[Synthetic geometry question rows]
"""
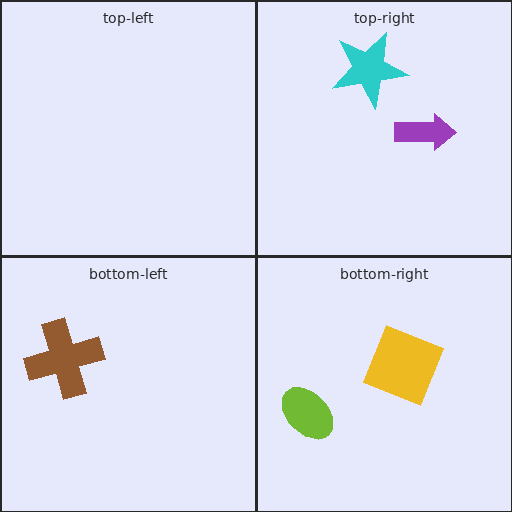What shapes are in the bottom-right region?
The yellow square, the lime ellipse.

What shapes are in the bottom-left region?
The brown cross.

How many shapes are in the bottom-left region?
1.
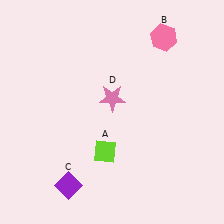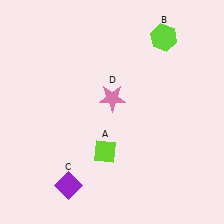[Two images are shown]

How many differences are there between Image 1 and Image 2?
There is 1 difference between the two images.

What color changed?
The hexagon (B) changed from pink in Image 1 to lime in Image 2.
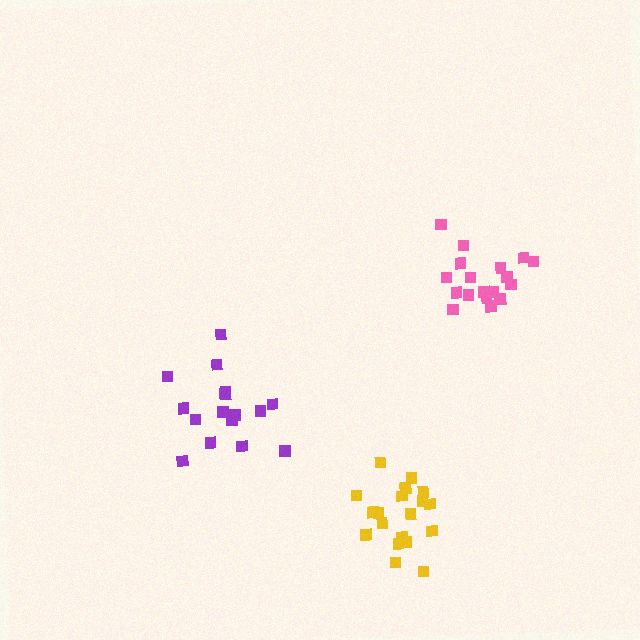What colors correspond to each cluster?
The clusters are colored: pink, purple, yellow.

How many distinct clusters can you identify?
There are 3 distinct clusters.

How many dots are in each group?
Group 1: 18 dots, Group 2: 16 dots, Group 3: 19 dots (53 total).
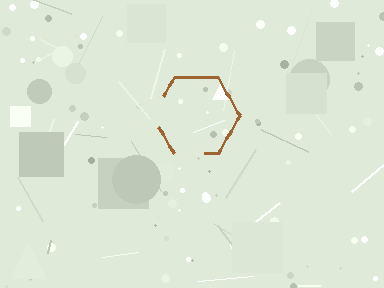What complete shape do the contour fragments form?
The contour fragments form a hexagon.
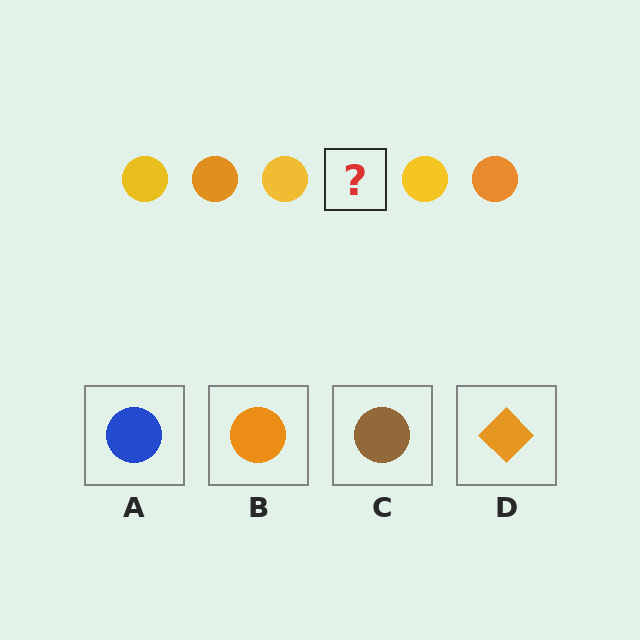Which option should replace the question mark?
Option B.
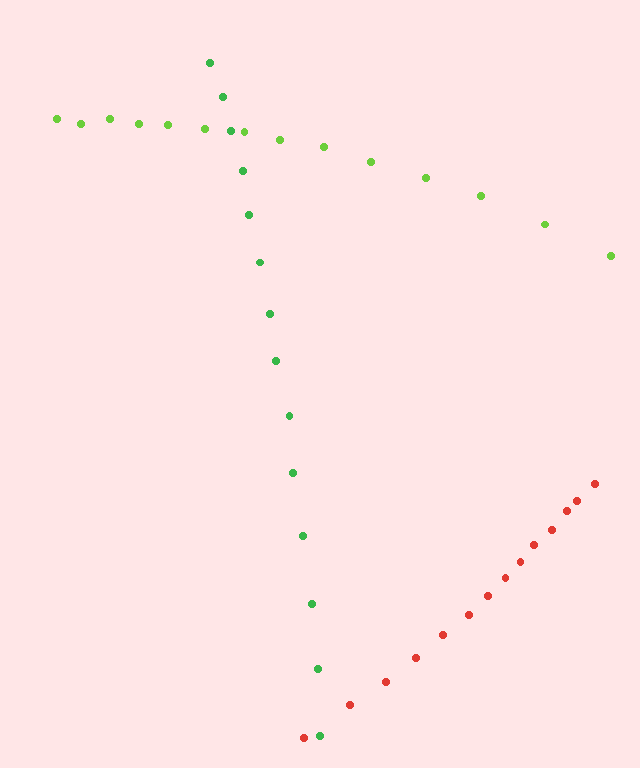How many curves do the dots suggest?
There are 3 distinct paths.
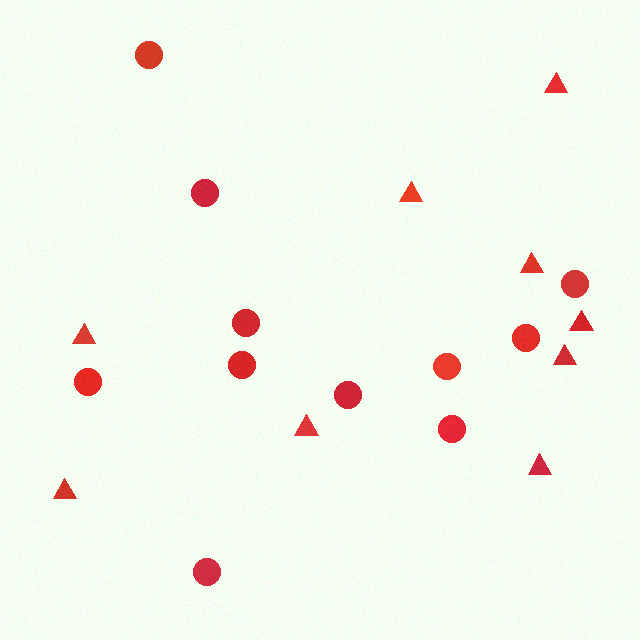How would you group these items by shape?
There are 2 groups: one group of circles (11) and one group of triangles (9).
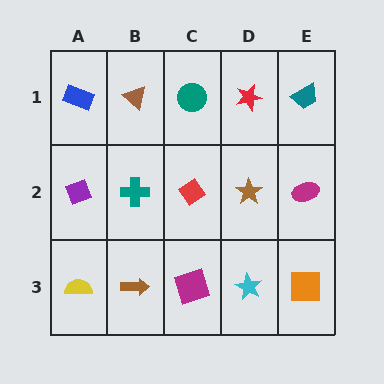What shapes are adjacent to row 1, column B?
A teal cross (row 2, column B), a blue rectangle (row 1, column A), a teal circle (row 1, column C).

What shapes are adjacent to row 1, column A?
A purple diamond (row 2, column A), a brown triangle (row 1, column B).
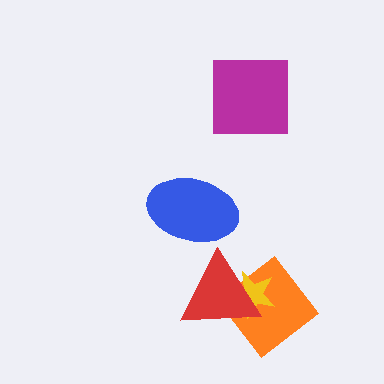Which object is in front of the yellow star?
The red triangle is in front of the yellow star.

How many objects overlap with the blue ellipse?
0 objects overlap with the blue ellipse.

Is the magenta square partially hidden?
No, no other shape covers it.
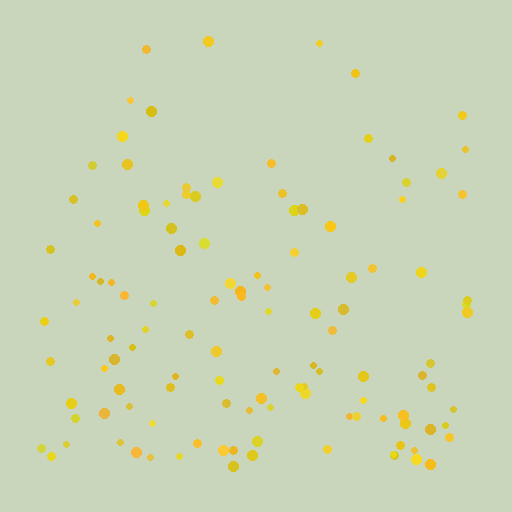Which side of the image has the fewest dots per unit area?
The top.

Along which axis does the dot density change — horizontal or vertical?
Vertical.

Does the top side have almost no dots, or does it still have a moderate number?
Still a moderate number, just noticeably fewer than the bottom.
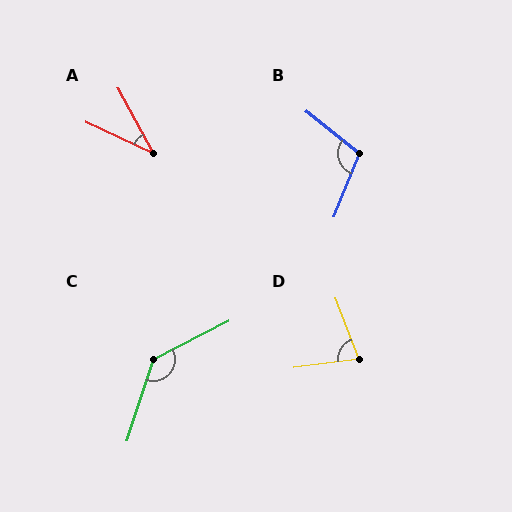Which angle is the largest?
C, at approximately 135 degrees.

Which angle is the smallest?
A, at approximately 36 degrees.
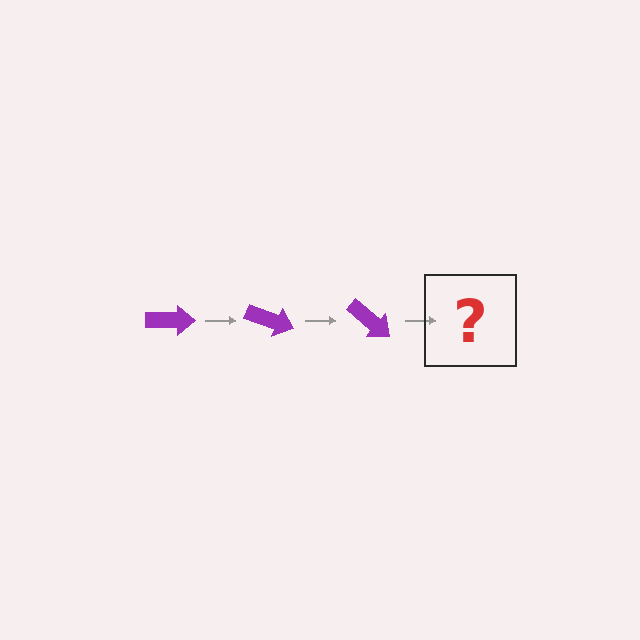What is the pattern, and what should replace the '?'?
"""
Repeat exactly the lines from the one holding "What shapes are adjacent to row 1, column A?" through the last line of the entries, both included; the pictures do not belong in the copy.

What shapes are adjacent to row 1, column A?
A purple diamond (row 2, column A), a brown triangle (row 1, column B).
Which object is in front of the yellow star?
The red triangle is in front of the yellow star.

How many objects overlap with the blue ellipse?
0 objects overlap with the blue ellipse.

Is the magenta square partially hidden?
No, no other shape covers it.
Which side of the image has the fewest dots per unit area?
The top.

Along which axis does the dot density change — horizontal or vertical?
Vertical.

Does the top side have almost no dots, or does it still have a moderate number?
Still a moderate number, just noticeably fewer than the bottom.
Which angle is the largest?
C, at approximately 135 degrees.

Which angle is the smallest?
A, at approximately 36 degrees.
What is the pattern, and what should replace the '?'?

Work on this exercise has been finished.